Write out the full listing exactly as given, minus the images.

[Records from a geometry dataset]
■ ■ ■

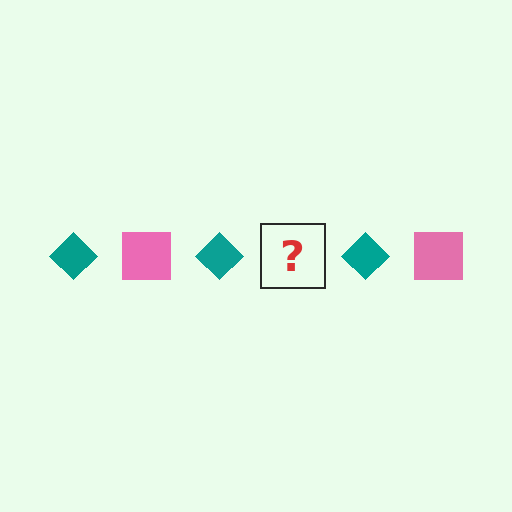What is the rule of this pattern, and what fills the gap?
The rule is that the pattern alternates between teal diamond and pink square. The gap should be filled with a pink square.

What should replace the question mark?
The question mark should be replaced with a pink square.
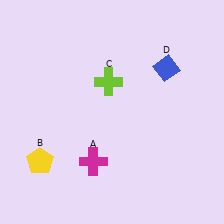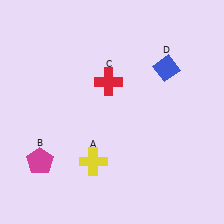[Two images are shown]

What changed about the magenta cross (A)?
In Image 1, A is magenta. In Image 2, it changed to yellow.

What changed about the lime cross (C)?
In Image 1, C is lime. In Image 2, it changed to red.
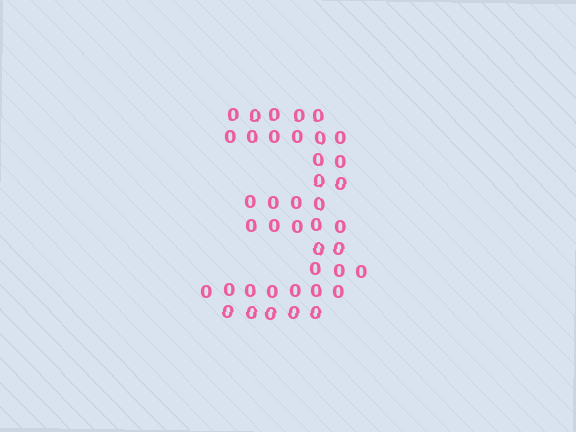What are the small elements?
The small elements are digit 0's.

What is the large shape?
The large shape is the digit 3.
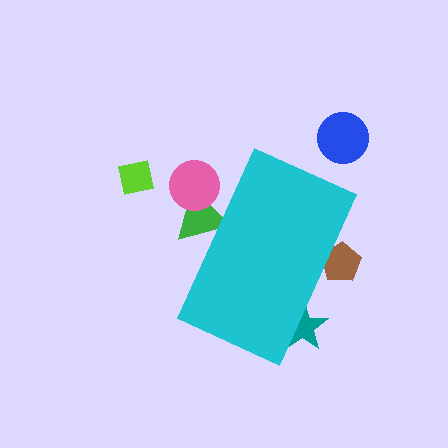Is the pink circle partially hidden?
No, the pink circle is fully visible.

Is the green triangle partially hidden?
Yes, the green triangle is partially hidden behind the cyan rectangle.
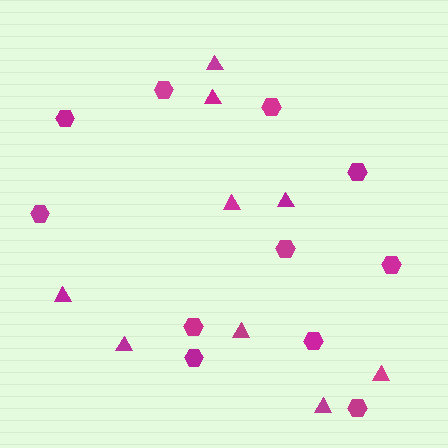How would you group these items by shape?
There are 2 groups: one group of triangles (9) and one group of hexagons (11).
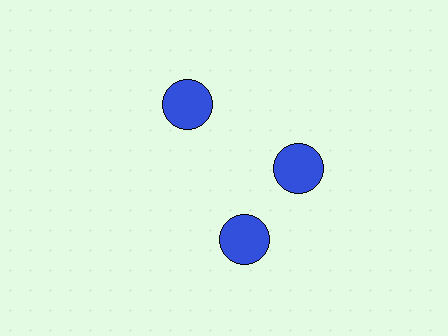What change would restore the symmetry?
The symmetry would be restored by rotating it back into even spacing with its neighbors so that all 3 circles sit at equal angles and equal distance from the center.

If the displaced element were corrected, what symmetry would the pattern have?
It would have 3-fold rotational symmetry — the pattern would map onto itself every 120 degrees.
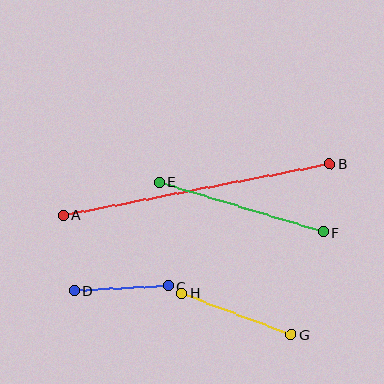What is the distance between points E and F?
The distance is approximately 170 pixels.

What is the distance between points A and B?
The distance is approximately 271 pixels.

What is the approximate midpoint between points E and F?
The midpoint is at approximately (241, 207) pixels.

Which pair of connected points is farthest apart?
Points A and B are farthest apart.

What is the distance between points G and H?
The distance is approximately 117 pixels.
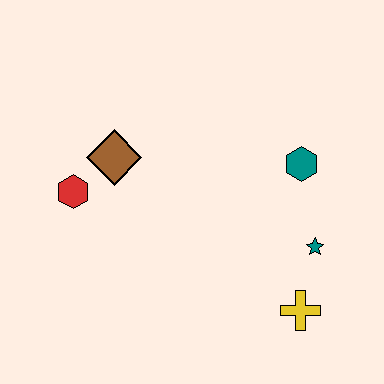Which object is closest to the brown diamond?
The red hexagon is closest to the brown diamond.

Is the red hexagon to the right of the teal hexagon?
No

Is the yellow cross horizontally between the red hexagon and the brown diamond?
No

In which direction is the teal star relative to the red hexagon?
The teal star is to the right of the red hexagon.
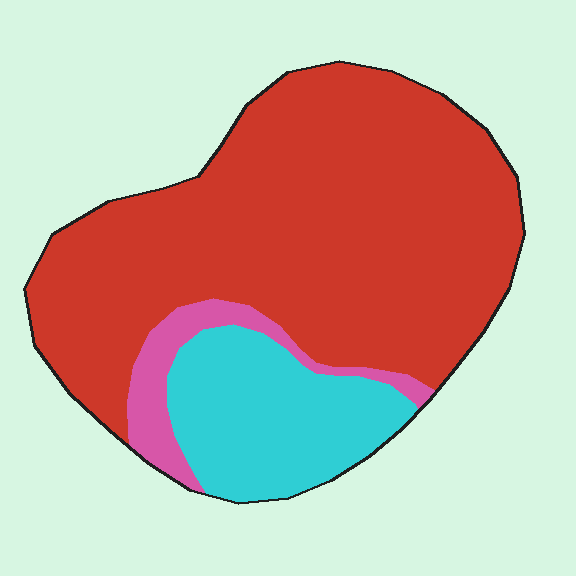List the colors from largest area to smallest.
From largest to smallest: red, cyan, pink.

■ ■ ■

Solution for this exercise:
What is the rule of this pattern, and what fills the gap?
The rule is that the pattern alternates between teal diamond and pink square. The gap should be filled with a pink square.

What should replace the question mark?
The question mark should be replaced with a pink square.
[Two images are shown]

What changed about the magenta cross (A)?
In Image 1, A is magenta. In Image 2, it changed to yellow.

What changed about the lime cross (C)?
In Image 1, C is lime. In Image 2, it changed to red.
What are the small elements?
The small elements are digit 0's.

What is the large shape?
The large shape is the digit 3.
Is the pink circle partially hidden?
No, the pink circle is fully visible.

Is the green triangle partially hidden?
Yes, the green triangle is partially hidden behind the cyan rectangle.
How would you group these items by shape?
There are 2 groups: one group of triangles (9) and one group of hexagons (11).
What change would restore the symmetry?
The symmetry would be restored by rotating it back into even spacing with its neighbors so that all 3 circles sit at equal angles and equal distance from the center.

If the displaced element were corrected, what symmetry would the pattern have?
It would have 3-fold rotational symmetry — the pattern would map onto itself every 120 degrees.
What is the distance between points E and F?
The distance is approximately 170 pixels.

What is the distance between points A and B?
The distance is approximately 271 pixels.

What is the approximate midpoint between points E and F?
The midpoint is at approximately (241, 207) pixels.

Which pair of connected points is farthest apart?
Points A and B are farthest apart.

What is the distance between points G and H?
The distance is approximately 117 pixels.
Which object is closest to the brown diamond?
The red hexagon is closest to the brown diamond.

Is the red hexagon to the right of the teal hexagon?
No

Is the yellow cross horizontally between the red hexagon and the brown diamond?
No

In which direction is the teal star relative to the red hexagon?
The teal star is to the right of the red hexagon.
List the colors from largest area to smallest.
From largest to smallest: red, cyan, pink.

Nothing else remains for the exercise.